■ Exercise inputs:
-.-.-
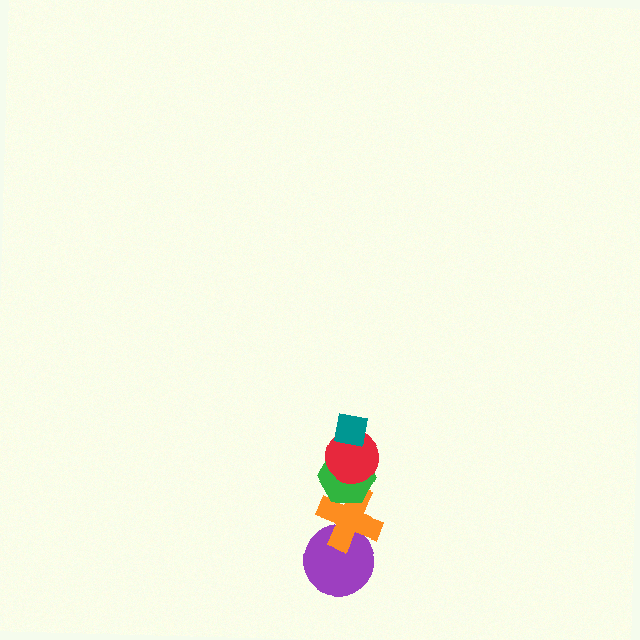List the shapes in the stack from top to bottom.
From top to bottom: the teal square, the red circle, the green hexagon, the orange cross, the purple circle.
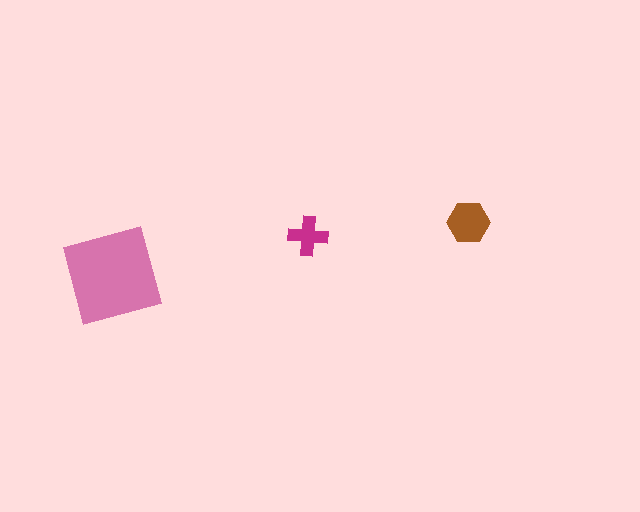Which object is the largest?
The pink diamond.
-.-.-
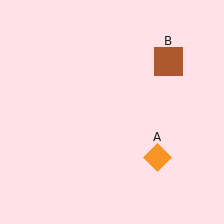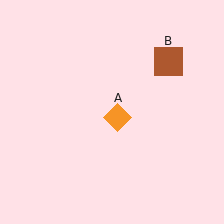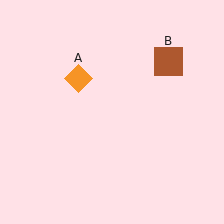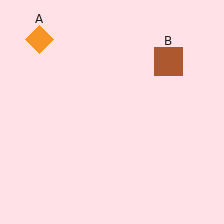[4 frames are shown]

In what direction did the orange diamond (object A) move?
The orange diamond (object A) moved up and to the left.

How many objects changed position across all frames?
-.-.-
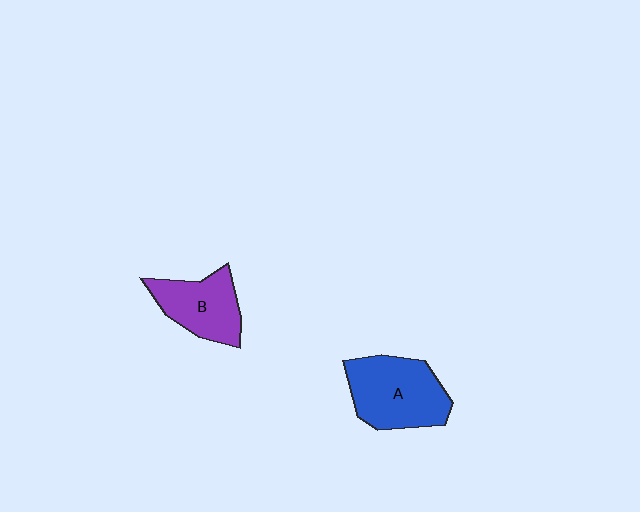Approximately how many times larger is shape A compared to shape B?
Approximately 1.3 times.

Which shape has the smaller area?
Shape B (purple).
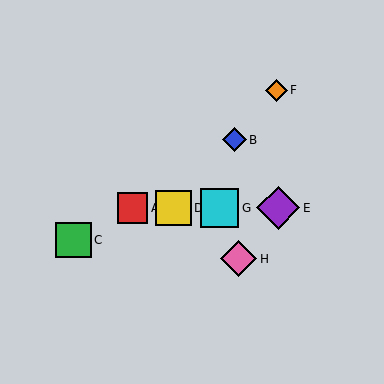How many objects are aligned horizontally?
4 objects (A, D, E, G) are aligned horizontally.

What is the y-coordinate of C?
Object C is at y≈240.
-.-.-
■ What is required: In the listing above, find the line containing "In what direction" and the line containing "How many objects changed", then repeat those two lines and everything between them exactly.

■ Answer in full:
In what direction did the orange diamond (object A) move?
The orange diamond (object A) moved up and to the left.

How many objects changed position across all frames?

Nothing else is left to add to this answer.